* [Written request]: Will you transcribe all the entries word for word, skipping the pictures they hold?

___

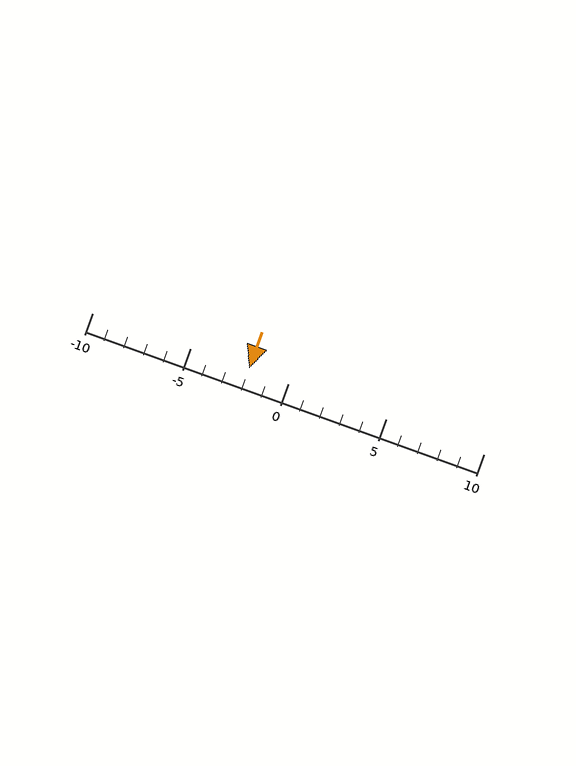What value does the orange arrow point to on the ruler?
The orange arrow points to approximately -2.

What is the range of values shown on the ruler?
The ruler shows values from -10 to 10.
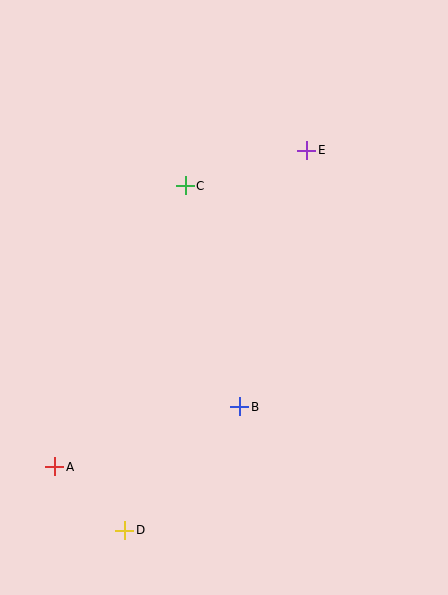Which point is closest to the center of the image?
Point B at (240, 407) is closest to the center.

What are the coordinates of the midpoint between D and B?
The midpoint between D and B is at (182, 468).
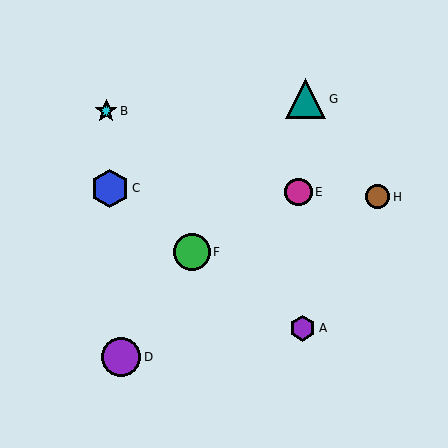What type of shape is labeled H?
Shape H is a brown circle.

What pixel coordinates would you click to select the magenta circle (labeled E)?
Click at (298, 192) to select the magenta circle E.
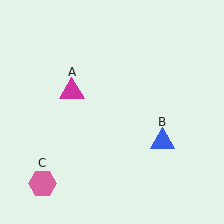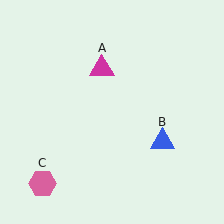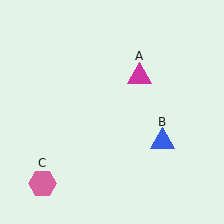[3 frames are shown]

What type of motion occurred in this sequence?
The magenta triangle (object A) rotated clockwise around the center of the scene.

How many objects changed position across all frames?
1 object changed position: magenta triangle (object A).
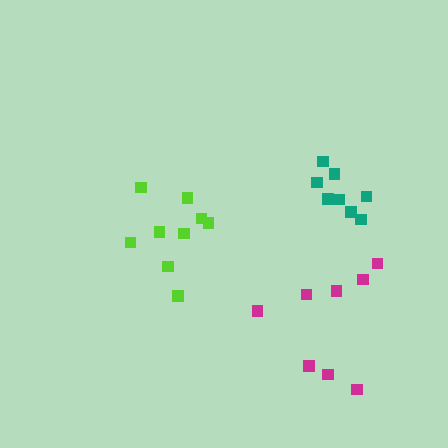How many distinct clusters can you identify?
There are 3 distinct clusters.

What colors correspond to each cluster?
The clusters are colored: lime, teal, magenta.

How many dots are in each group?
Group 1: 9 dots, Group 2: 8 dots, Group 3: 8 dots (25 total).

___

* [Exercise result]:
What value does the orange arrow point to on the ruler?
The orange arrow points to approximately -2.

What is the range of values shown on the ruler?
The ruler shows values from -10 to 10.
Which point is closest to the center of the image?
Point B at (240, 407) is closest to the center.

What are the coordinates of the midpoint between D and B?
The midpoint between D and B is at (182, 468).
What type of shape is labeled H?
Shape H is a brown circle.

What pixel coordinates would you click to select the magenta circle (labeled E)?
Click at (298, 192) to select the magenta circle E.
[3 frames are shown]

What type of motion occurred in this sequence?
The magenta triangle (object A) rotated clockwise around the center of the scene.

How many objects changed position across all frames?
1 object changed position: magenta triangle (object A).
How many distinct clusters can you identify?
There are 3 distinct clusters.

What colors correspond to each cluster?
The clusters are colored: lime, teal, magenta.

How many dots are in each group?
Group 1: 9 dots, Group 2: 8 dots, Group 3: 8 dots (25 total).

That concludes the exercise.